[Items on figure properties]
::::::::
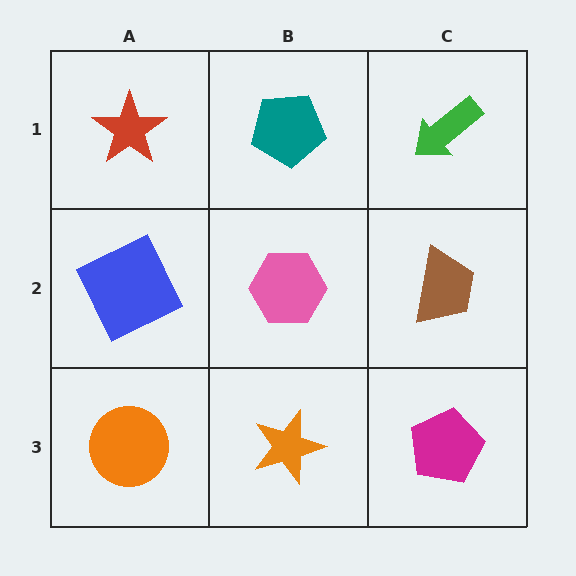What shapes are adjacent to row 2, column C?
A green arrow (row 1, column C), a magenta pentagon (row 3, column C), a pink hexagon (row 2, column B).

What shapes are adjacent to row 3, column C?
A brown trapezoid (row 2, column C), an orange star (row 3, column B).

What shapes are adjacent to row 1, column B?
A pink hexagon (row 2, column B), a red star (row 1, column A), a green arrow (row 1, column C).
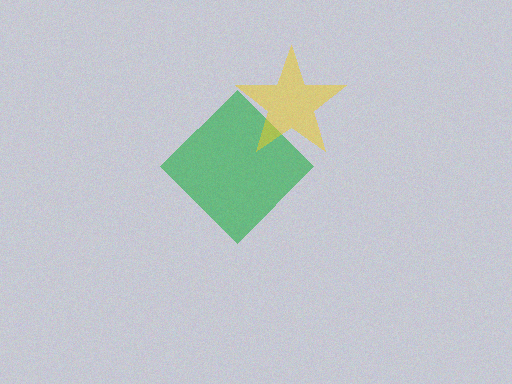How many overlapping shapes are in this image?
There are 2 overlapping shapes in the image.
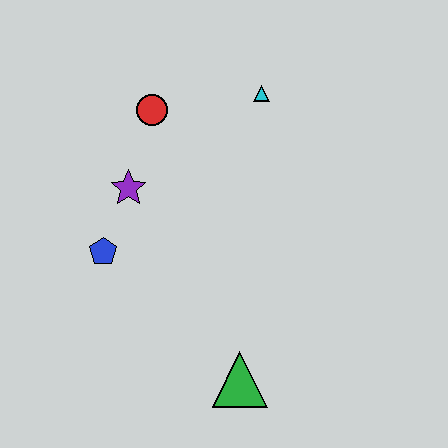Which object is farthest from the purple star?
The green triangle is farthest from the purple star.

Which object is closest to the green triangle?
The blue pentagon is closest to the green triangle.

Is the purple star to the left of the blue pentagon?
No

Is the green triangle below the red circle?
Yes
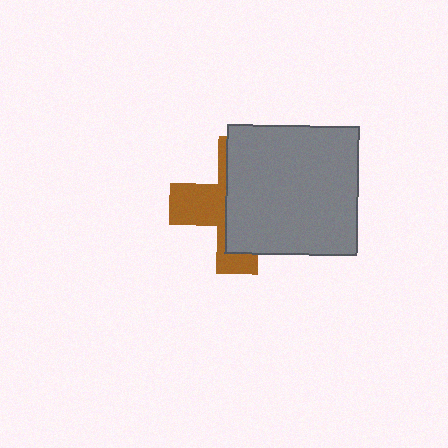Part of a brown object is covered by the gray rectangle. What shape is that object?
It is a cross.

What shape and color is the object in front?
The object in front is a gray rectangle.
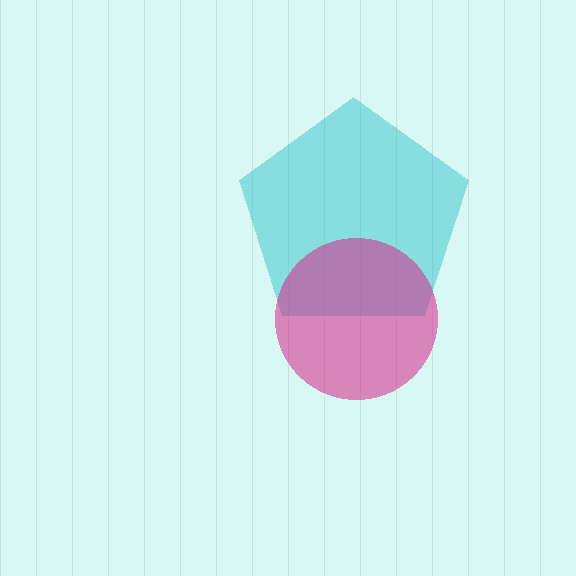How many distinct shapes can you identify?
There are 2 distinct shapes: a cyan pentagon, a magenta circle.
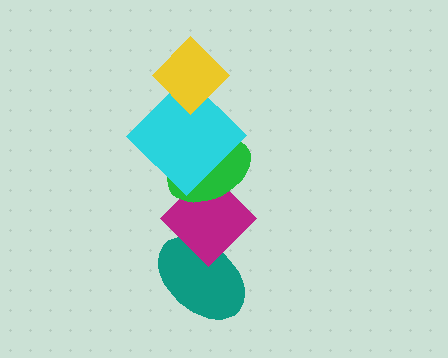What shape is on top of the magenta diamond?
The green ellipse is on top of the magenta diamond.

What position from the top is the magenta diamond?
The magenta diamond is 4th from the top.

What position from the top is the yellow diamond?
The yellow diamond is 1st from the top.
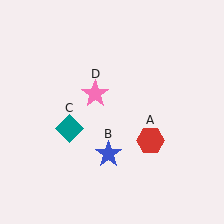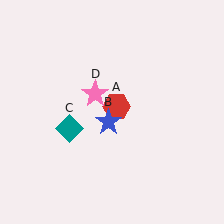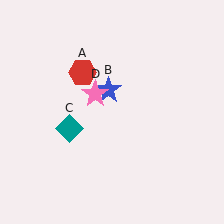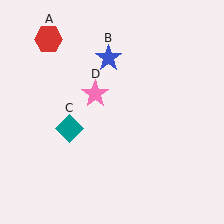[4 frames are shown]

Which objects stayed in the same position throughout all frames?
Teal diamond (object C) and pink star (object D) remained stationary.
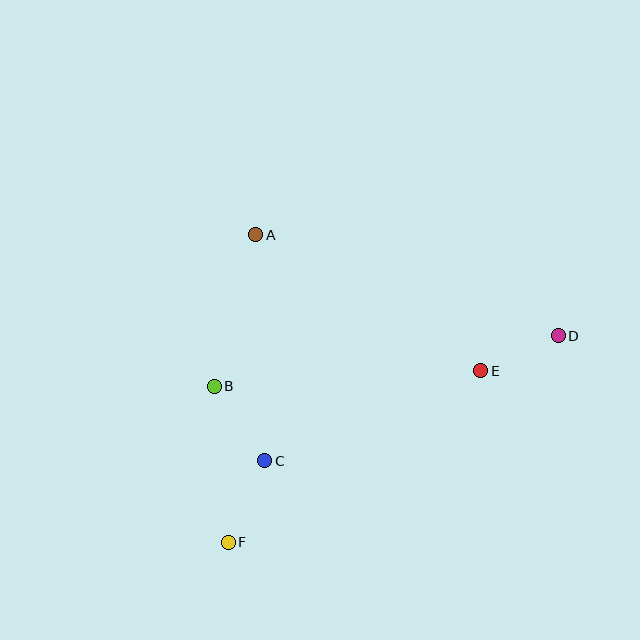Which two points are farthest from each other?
Points D and F are farthest from each other.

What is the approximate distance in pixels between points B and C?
The distance between B and C is approximately 90 pixels.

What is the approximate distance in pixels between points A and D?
The distance between A and D is approximately 319 pixels.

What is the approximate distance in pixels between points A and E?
The distance between A and E is approximately 263 pixels.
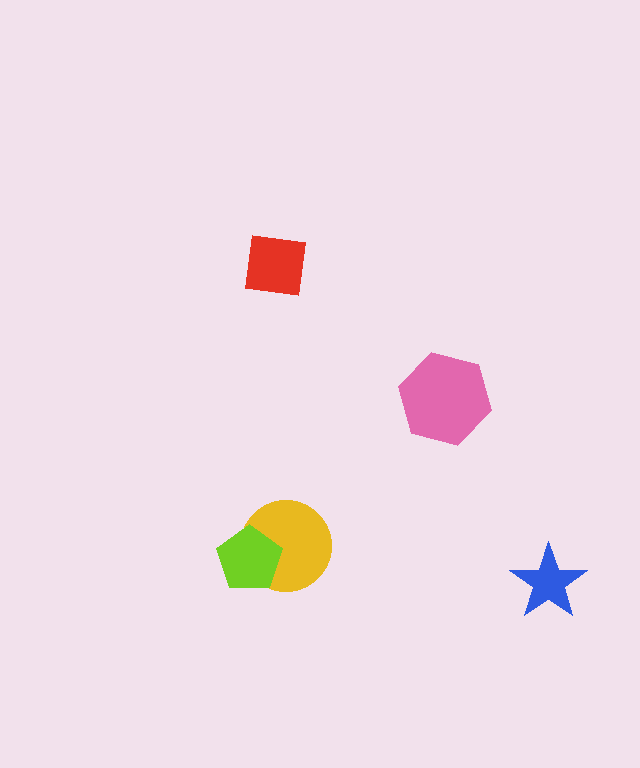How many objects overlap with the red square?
0 objects overlap with the red square.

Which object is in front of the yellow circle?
The lime pentagon is in front of the yellow circle.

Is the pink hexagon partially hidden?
No, no other shape covers it.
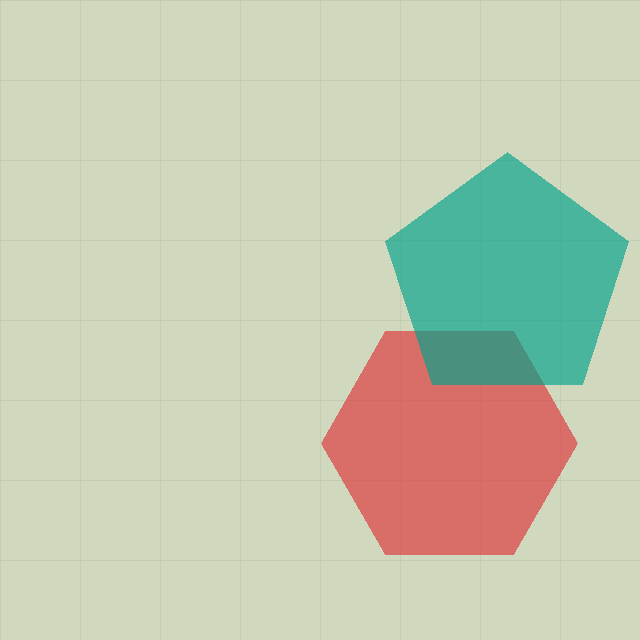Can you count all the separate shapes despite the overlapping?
Yes, there are 2 separate shapes.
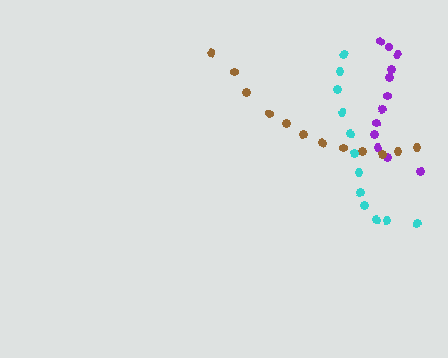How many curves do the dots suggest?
::::::::
[What is needed] Write the records above out again exactly, with no pictures in your copy.

[Result for this task]
What shapes are adjacent to row 2, column C?
A green arrow (row 1, column C), a magenta pentagon (row 3, column C), a pink hexagon (row 2, column B).

What shapes are adjacent to row 3, column C?
A brown trapezoid (row 2, column C), an orange star (row 3, column B).

What shapes are adjacent to row 1, column B?
A pink hexagon (row 2, column B), a red star (row 1, column A), a green arrow (row 1, column C).
How many overlapping shapes are in this image?
There are 2 overlapping shapes in the image.
Which object is farthest from the purple star?
The green triangle is farthest from the purple star.

Which object is closest to the green triangle?
The blue pentagon is closest to the green triangle.

Is the purple star to the left of the blue pentagon?
No

Is the green triangle below the red circle?
Yes
Part of a brown object is covered by the gray rectangle. What shape is that object?
It is a cross.

What shape and color is the object in front?
The object in front is a gray rectangle.
How many distinct shapes can you identify?
There are 2 distinct shapes: a cyan pentagon, a magenta circle.
What shape is on top of the magenta diamond?
The green ellipse is on top of the magenta diamond.

What position from the top is the magenta diamond?
The magenta diamond is 4th from the top.

What position from the top is the yellow diamond?
The yellow diamond is 1st from the top.
[4 frames are shown]

Which objects stayed in the same position throughout all frames?
Teal diamond (object C) and pink star (object D) remained stationary.
Which two points are farthest from each other?
Points D and F are farthest from each other.

What is the approximate distance in pixels between points B and C?
The distance between B and C is approximately 90 pixels.

What is the approximate distance in pixels between points A and D?
The distance between A and D is approximately 319 pixels.

What is the approximate distance in pixels between points A and E?
The distance between A and E is approximately 263 pixels.
How many objects overlap with the red square?
0 objects overlap with the red square.

Which object is in front of the yellow circle?
The lime pentagon is in front of the yellow circle.

Is the pink hexagon partially hidden?
No, no other shape covers it.
Can you count all the separate shapes despite the overlapping?
Yes, there are 2 separate shapes.
How many curves do the dots suggest?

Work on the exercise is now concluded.